STATED GOAL
Return all of the data exactly as written, without the pictures.

-- Begin DATA SUPPLIED --

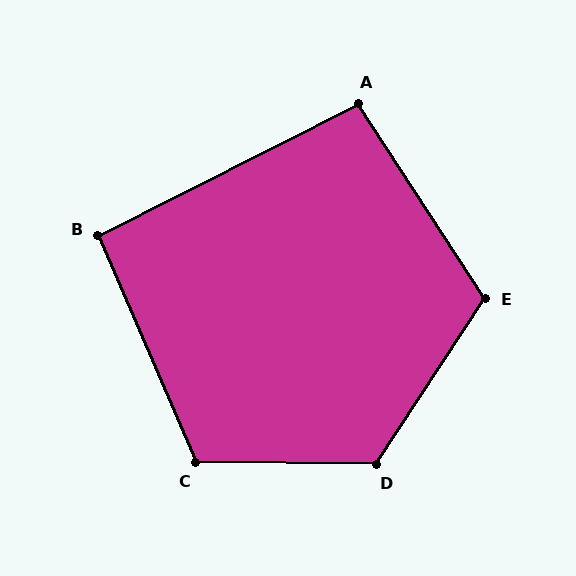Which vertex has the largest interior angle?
D, at approximately 122 degrees.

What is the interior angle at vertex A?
Approximately 96 degrees (obtuse).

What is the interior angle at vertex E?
Approximately 114 degrees (obtuse).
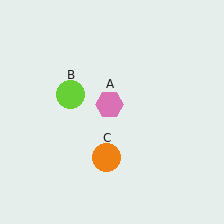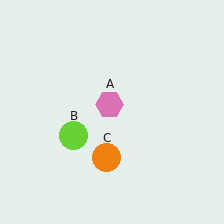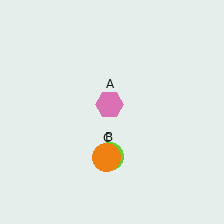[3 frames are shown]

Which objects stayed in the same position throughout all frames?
Pink hexagon (object A) and orange circle (object C) remained stationary.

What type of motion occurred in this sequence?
The lime circle (object B) rotated counterclockwise around the center of the scene.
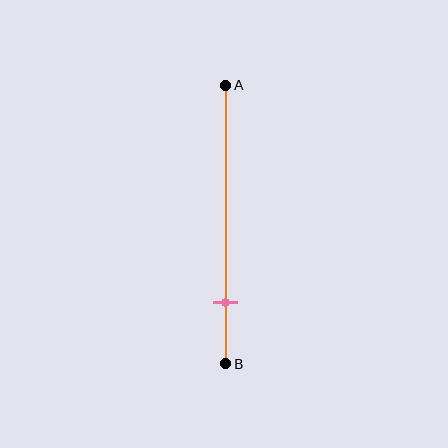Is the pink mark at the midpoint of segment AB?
No, the mark is at about 80% from A, not at the 50% midpoint.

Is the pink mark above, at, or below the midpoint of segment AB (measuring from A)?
The pink mark is below the midpoint of segment AB.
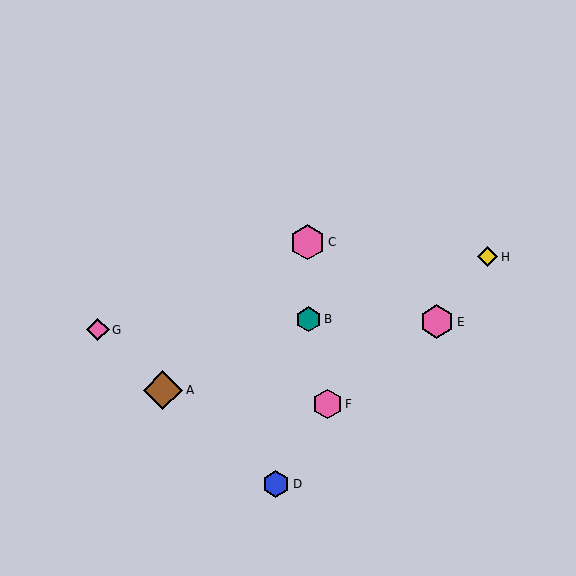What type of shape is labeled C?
Shape C is a pink hexagon.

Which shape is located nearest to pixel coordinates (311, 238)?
The pink hexagon (labeled C) at (307, 242) is nearest to that location.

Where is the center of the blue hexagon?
The center of the blue hexagon is at (276, 484).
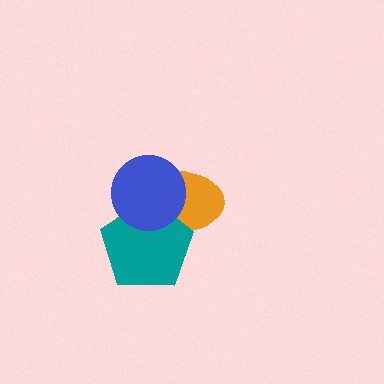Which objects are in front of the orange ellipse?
2 objects cover part of the orange ellipse: the teal pentagon and the blue circle.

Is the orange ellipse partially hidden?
Yes, it is partially covered by another shape.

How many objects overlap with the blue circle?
2 objects overlap with the blue circle.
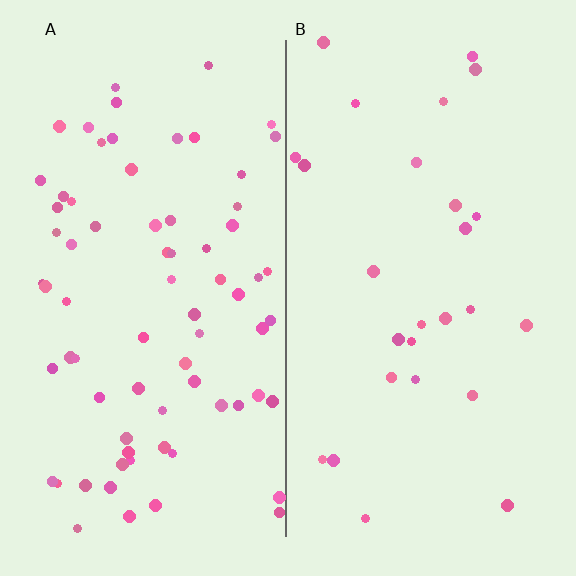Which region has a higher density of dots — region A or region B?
A (the left).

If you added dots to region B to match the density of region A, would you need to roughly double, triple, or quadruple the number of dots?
Approximately triple.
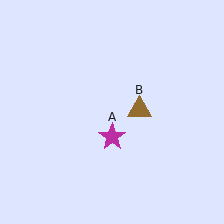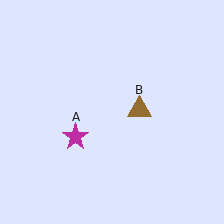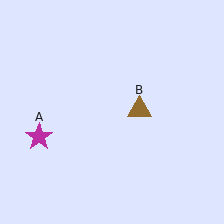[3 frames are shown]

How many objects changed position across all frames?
1 object changed position: magenta star (object A).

-- End DATA SUPPLIED --

RESULT BELOW
Which vertex has the largest interior angle?
D, at approximately 122 degrees.

What is the interior angle at vertex A?
Approximately 96 degrees (obtuse).

What is the interior angle at vertex E?
Approximately 114 degrees (obtuse).
[3 frames are shown]

Which objects stayed in the same position throughout all frames?
Pink hexagon (object A) and orange circle (object C) remained stationary.

What type of motion occurred in this sequence?
The lime circle (object B) rotated counterclockwise around the center of the scene.
Is the pink mark at the midpoint of segment AB?
No, the mark is at about 80% from A, not at the 50% midpoint.

Is the pink mark above, at, or below the midpoint of segment AB (measuring from A)?
The pink mark is below the midpoint of segment AB.
What type of shape is labeled C?
Shape C is a pink hexagon.

Which shape is located nearest to pixel coordinates (311, 238)?
The pink hexagon (labeled C) at (307, 242) is nearest to that location.

Where is the center of the blue hexagon?
The center of the blue hexagon is at (276, 484).
Which objects are in front of the orange ellipse?
2 objects cover part of the orange ellipse: the teal pentagon and the blue circle.

Is the orange ellipse partially hidden?
Yes, it is partially covered by another shape.

How many objects overlap with the blue circle?
2 objects overlap with the blue circle.
Which region has a higher density of dots — region A or region B?
A (the left).

If you added dots to region B to match the density of region A, would you need to roughly double, triple, or quadruple the number of dots?
Approximately triple.
[3 frames are shown]

How many objects changed position across all frames?
1 object changed position: magenta star (object A).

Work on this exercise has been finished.